Items listed in a dataset
● ● ● ● ●
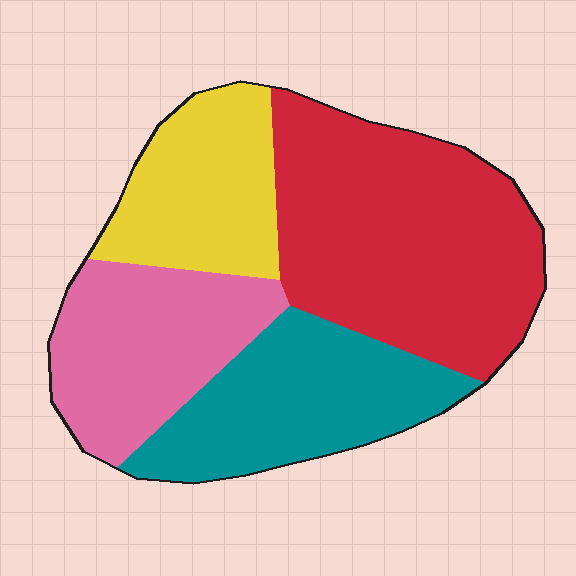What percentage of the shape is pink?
Pink covers 21% of the shape.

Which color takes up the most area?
Red, at roughly 40%.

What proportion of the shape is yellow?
Yellow takes up about one sixth (1/6) of the shape.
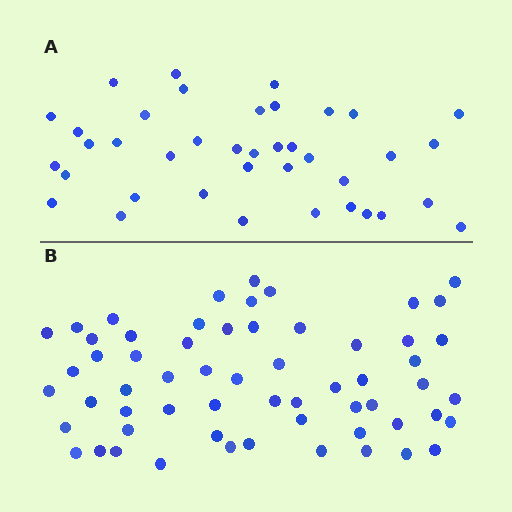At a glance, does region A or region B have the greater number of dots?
Region B (the bottom region) has more dots.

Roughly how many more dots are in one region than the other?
Region B has approximately 20 more dots than region A.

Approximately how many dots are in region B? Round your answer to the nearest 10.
About 60 dots.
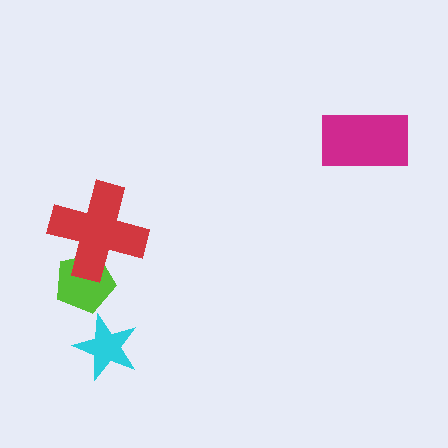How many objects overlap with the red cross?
1 object overlaps with the red cross.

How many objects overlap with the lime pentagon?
1 object overlaps with the lime pentagon.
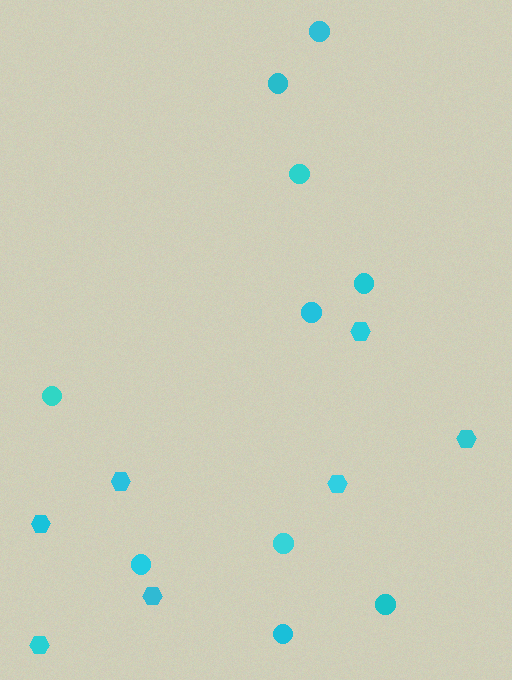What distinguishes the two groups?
There are 2 groups: one group of circles (10) and one group of hexagons (7).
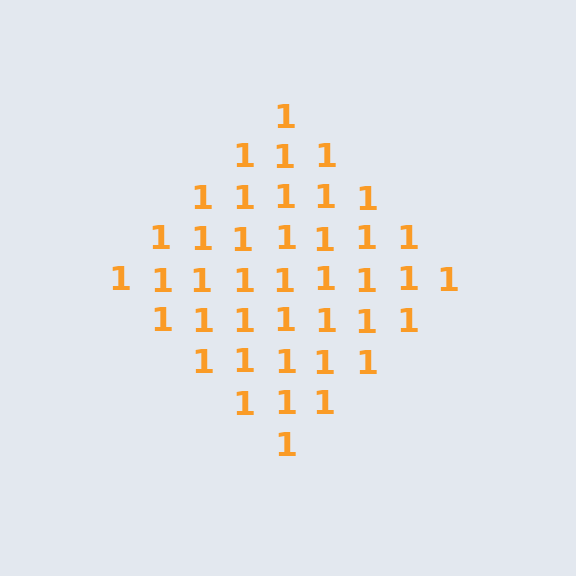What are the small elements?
The small elements are digit 1's.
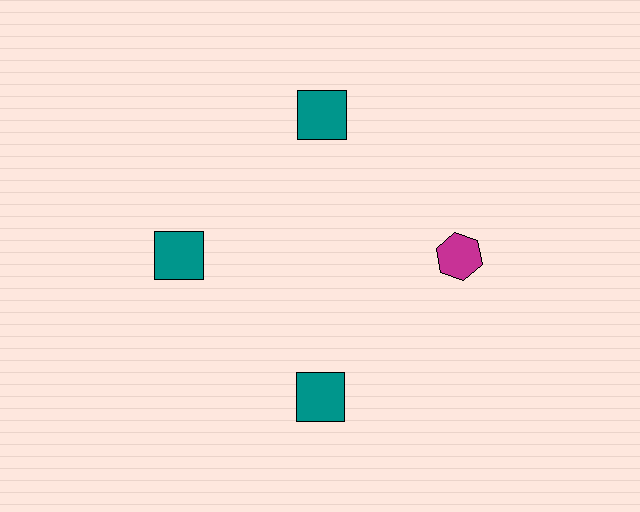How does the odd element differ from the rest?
It differs in both color (magenta instead of teal) and shape (hexagon instead of square).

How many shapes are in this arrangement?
There are 4 shapes arranged in a ring pattern.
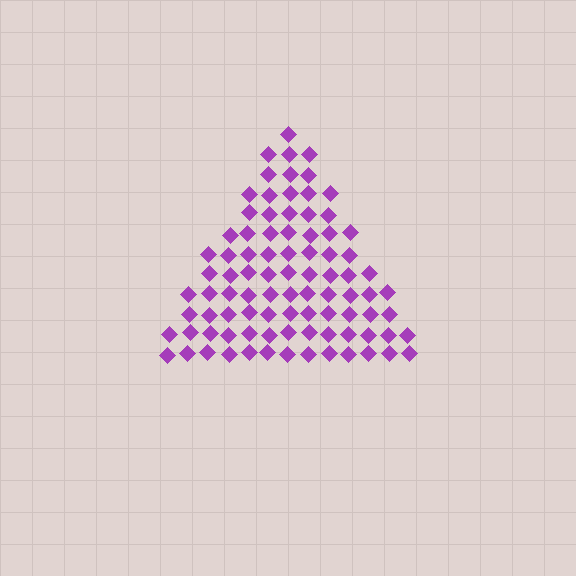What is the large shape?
The large shape is a triangle.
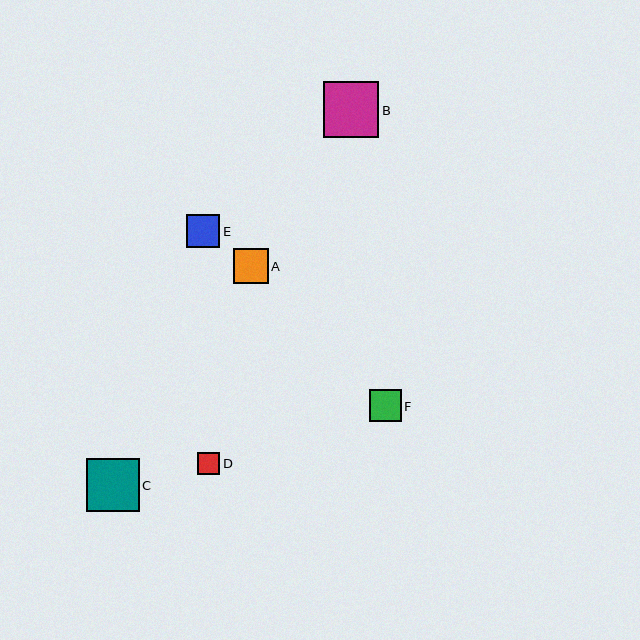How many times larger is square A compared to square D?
Square A is approximately 1.6 times the size of square D.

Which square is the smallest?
Square D is the smallest with a size of approximately 22 pixels.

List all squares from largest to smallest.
From largest to smallest: B, C, A, E, F, D.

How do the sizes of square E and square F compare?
Square E and square F are approximately the same size.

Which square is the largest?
Square B is the largest with a size of approximately 55 pixels.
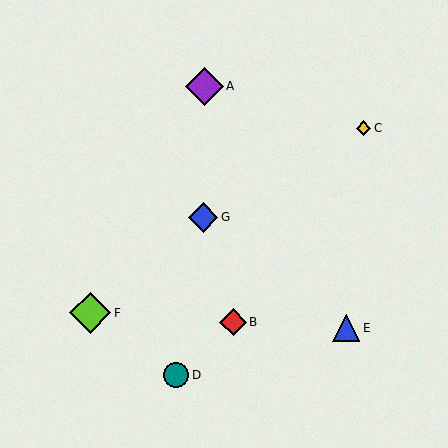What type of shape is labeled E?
Shape E is a blue triangle.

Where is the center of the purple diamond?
The center of the purple diamond is at (204, 86).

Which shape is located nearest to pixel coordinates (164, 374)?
The teal circle (labeled D) at (176, 375) is nearest to that location.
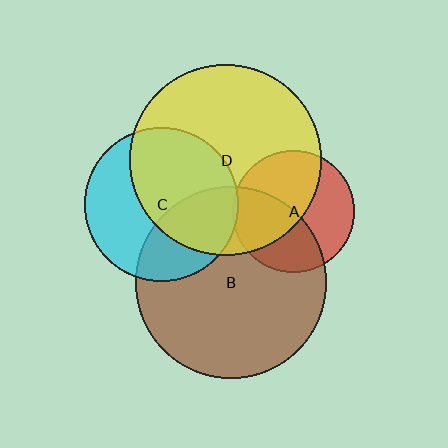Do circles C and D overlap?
Yes.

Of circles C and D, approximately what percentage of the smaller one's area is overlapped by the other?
Approximately 55%.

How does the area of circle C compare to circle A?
Approximately 1.6 times.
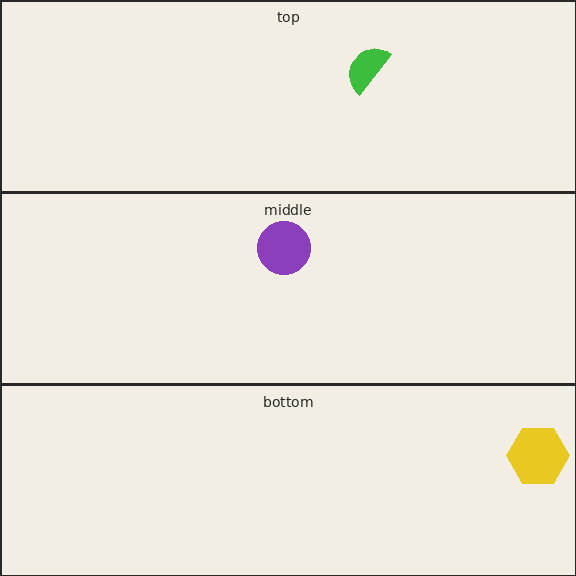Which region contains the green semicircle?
The top region.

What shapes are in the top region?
The green semicircle.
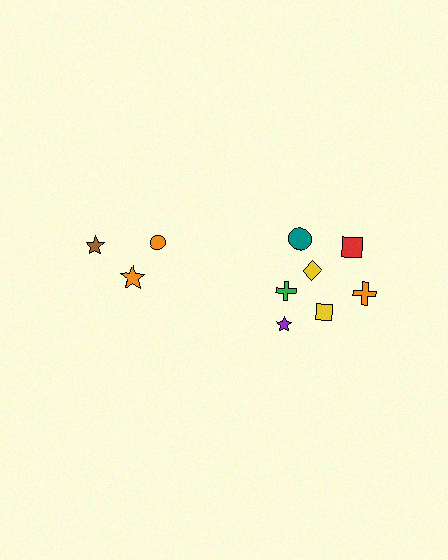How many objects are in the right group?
There are 7 objects.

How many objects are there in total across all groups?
There are 10 objects.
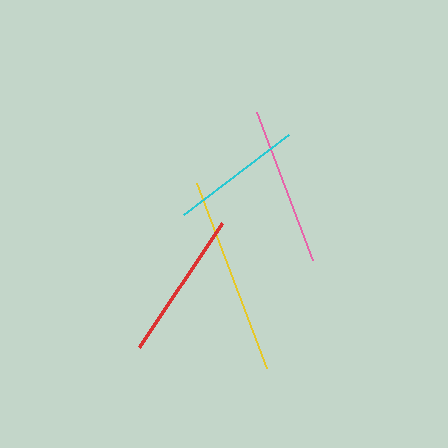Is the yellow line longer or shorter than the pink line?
The yellow line is longer than the pink line.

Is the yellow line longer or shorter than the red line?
The yellow line is longer than the red line.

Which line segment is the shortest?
The cyan line is the shortest at approximately 133 pixels.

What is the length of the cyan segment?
The cyan segment is approximately 133 pixels long.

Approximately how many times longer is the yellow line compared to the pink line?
The yellow line is approximately 1.3 times the length of the pink line.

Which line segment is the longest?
The yellow line is the longest at approximately 198 pixels.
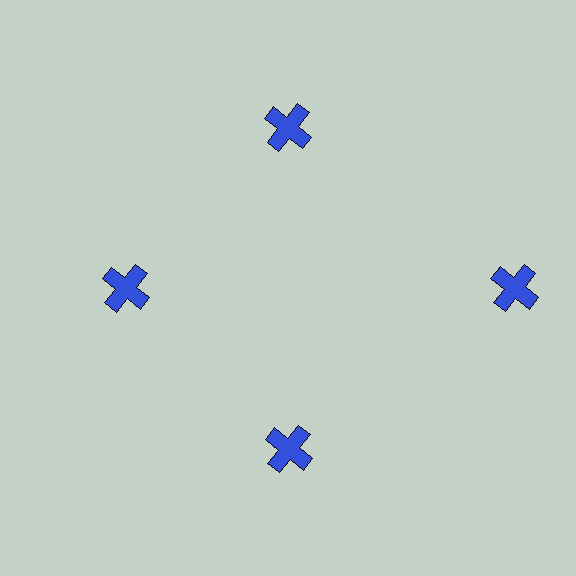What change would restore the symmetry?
The symmetry would be restored by moving it inward, back onto the ring so that all 4 crosses sit at equal angles and equal distance from the center.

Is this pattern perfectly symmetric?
No. The 4 blue crosses are arranged in a ring, but one element near the 3 o'clock position is pushed outward from the center, breaking the 4-fold rotational symmetry.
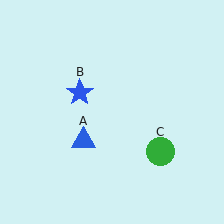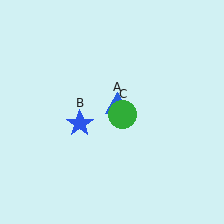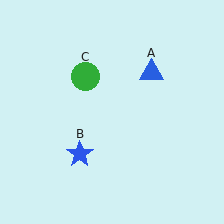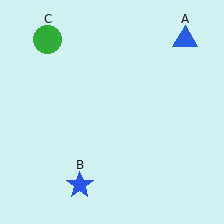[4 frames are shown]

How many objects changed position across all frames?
3 objects changed position: blue triangle (object A), blue star (object B), green circle (object C).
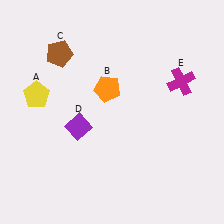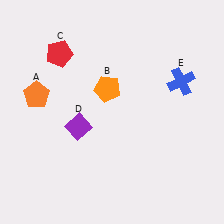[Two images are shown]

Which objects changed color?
A changed from yellow to orange. C changed from brown to red. E changed from magenta to blue.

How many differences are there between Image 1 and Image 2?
There are 3 differences between the two images.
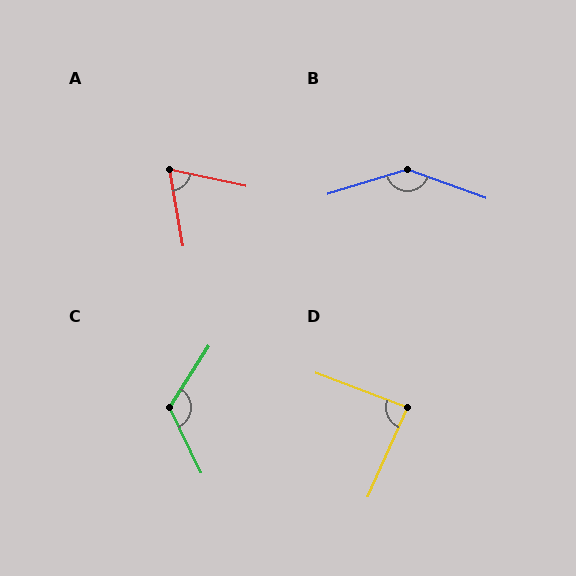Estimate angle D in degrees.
Approximately 87 degrees.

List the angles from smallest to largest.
A (68°), D (87°), C (121°), B (143°).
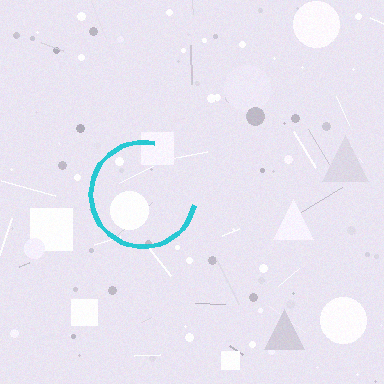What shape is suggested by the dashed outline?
The dashed outline suggests a circle.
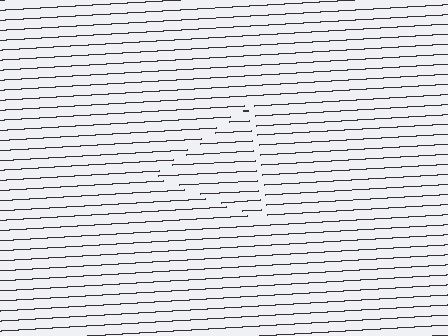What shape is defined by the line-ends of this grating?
An illusory triangle. The interior of the shape contains the same grating, shifted by half a period — the contour is defined by the phase discontinuity where line-ends from the inner and outer gratings abut.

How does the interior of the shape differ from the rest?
The interior of the shape contains the same grating, shifted by half a period — the contour is defined by the phase discontinuity where line-ends from the inner and outer gratings abut.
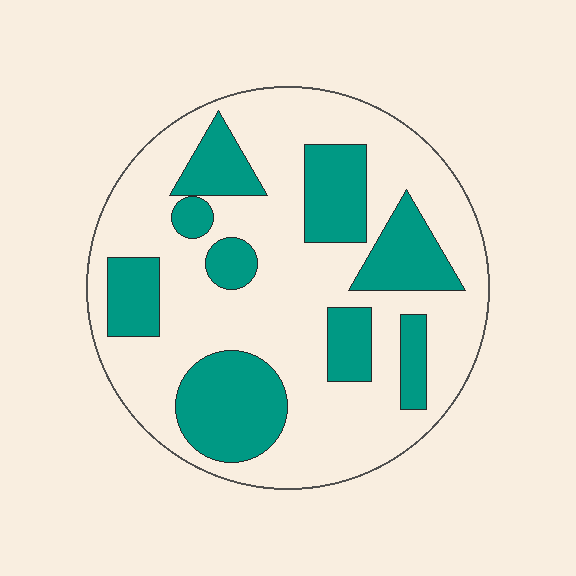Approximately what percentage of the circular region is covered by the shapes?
Approximately 30%.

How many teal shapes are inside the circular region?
9.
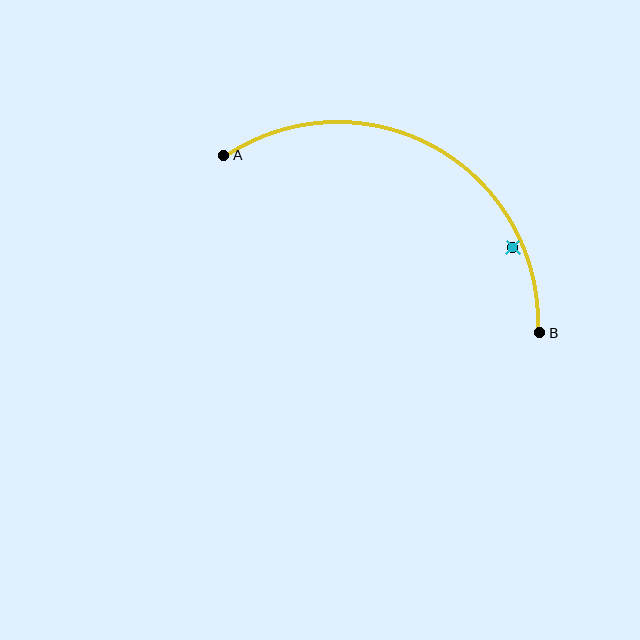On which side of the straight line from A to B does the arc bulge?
The arc bulges above the straight line connecting A and B.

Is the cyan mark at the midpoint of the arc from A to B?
No — the cyan mark does not lie on the arc at all. It sits slightly inside the curve.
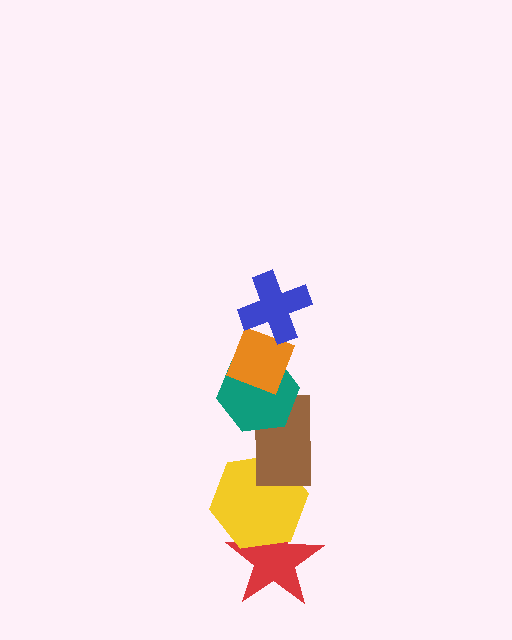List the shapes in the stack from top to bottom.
From top to bottom: the blue cross, the orange diamond, the teal hexagon, the brown rectangle, the yellow hexagon, the red star.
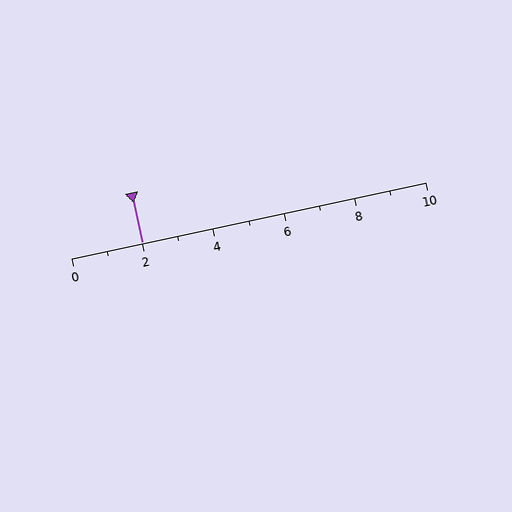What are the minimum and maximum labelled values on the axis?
The axis runs from 0 to 10.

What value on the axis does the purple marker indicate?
The marker indicates approximately 2.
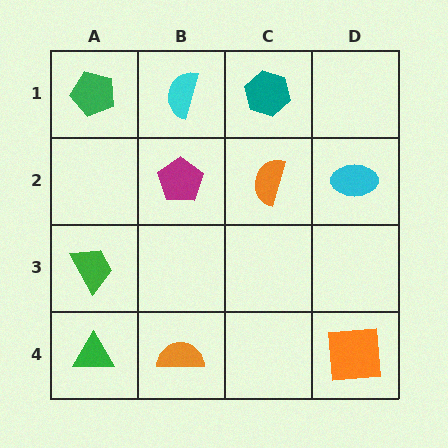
● ● ● ● ●
— The request —
All lines from the line containing "What value on" through the end of the listing above are to be given again exactly; pictures are not part of the copy.

— Output below —
What value on the axis does the purple marker indicate?
The marker indicates approximately 2.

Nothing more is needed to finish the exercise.